Begin with the line containing "What is the distance between points A and B?" and end with the line containing "Is the teal". Give those lines again exactly, leaving out the images.

• _Rows from a shape dataset_
__________

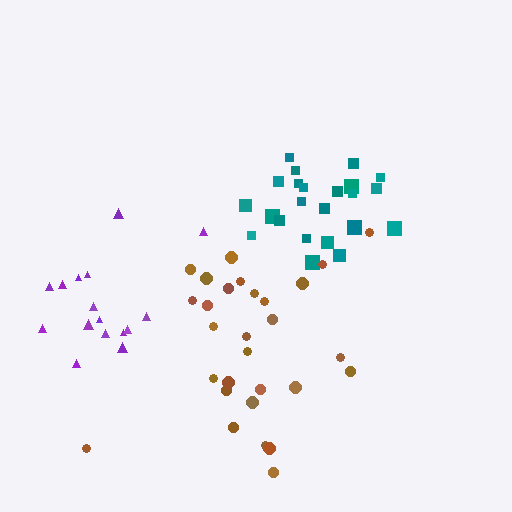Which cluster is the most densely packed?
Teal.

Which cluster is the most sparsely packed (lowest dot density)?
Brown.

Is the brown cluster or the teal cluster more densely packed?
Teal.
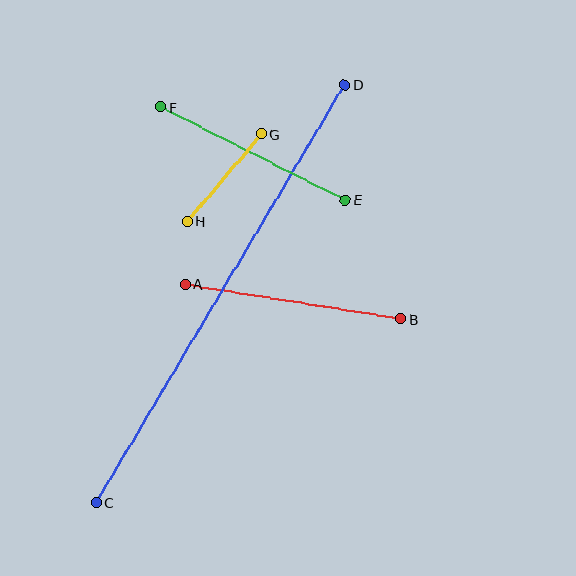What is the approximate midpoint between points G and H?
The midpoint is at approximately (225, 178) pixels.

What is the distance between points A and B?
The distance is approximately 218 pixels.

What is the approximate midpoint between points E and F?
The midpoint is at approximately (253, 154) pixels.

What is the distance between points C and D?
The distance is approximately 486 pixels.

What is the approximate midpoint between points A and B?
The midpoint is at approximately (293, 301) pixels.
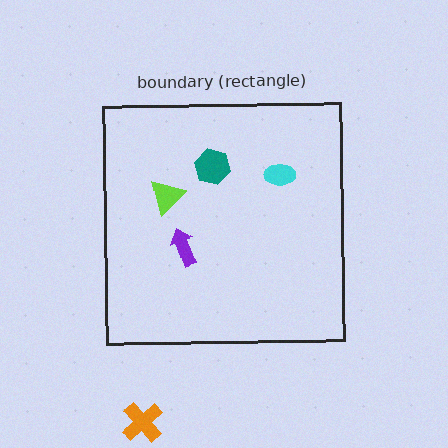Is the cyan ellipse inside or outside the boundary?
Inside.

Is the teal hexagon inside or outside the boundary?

__________

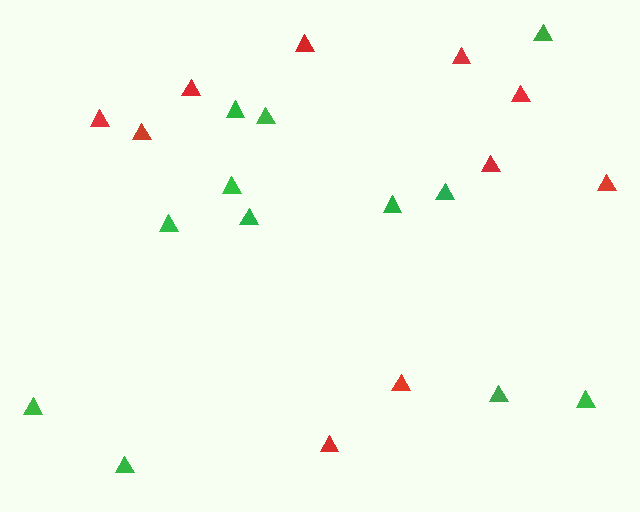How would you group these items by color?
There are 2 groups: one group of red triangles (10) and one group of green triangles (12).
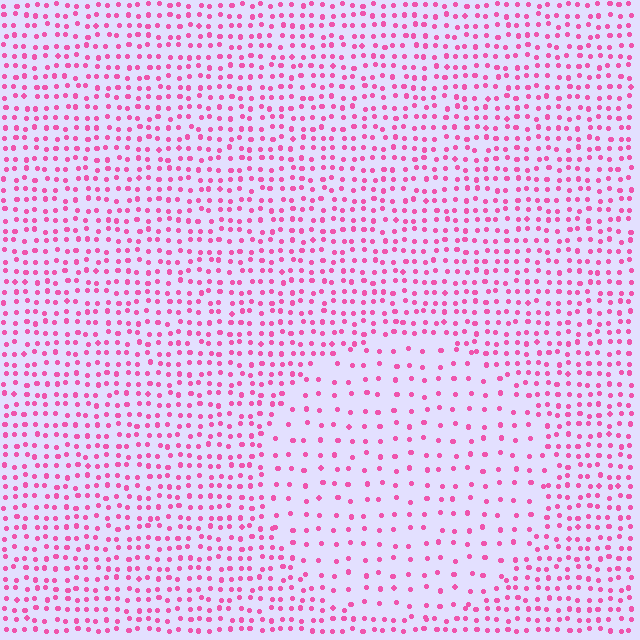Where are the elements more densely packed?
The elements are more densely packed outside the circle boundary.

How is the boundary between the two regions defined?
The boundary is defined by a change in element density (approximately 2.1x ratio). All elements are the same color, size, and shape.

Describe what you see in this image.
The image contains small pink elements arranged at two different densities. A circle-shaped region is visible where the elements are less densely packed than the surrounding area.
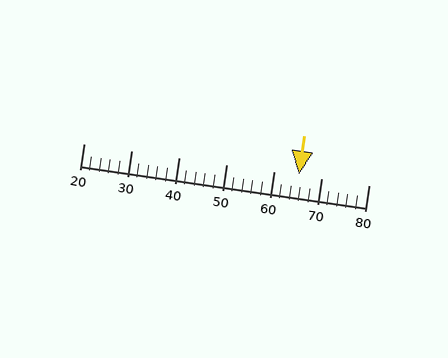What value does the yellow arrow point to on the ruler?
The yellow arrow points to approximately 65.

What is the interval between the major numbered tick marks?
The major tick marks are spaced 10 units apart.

__________

• _EXERCISE RESPONSE_
What is the distance between points A and B?
The distance is approximately 218 pixels.

What is the approximate midpoint between points E and F?
The midpoint is at approximately (253, 154) pixels.

What is the distance between points C and D?
The distance is approximately 486 pixels.

What is the approximate midpoint between points A and B?
The midpoint is at approximately (293, 301) pixels.
Is the cyan ellipse inside or outside the boundary?
Inside.

Is the teal hexagon inside or outside the boundary?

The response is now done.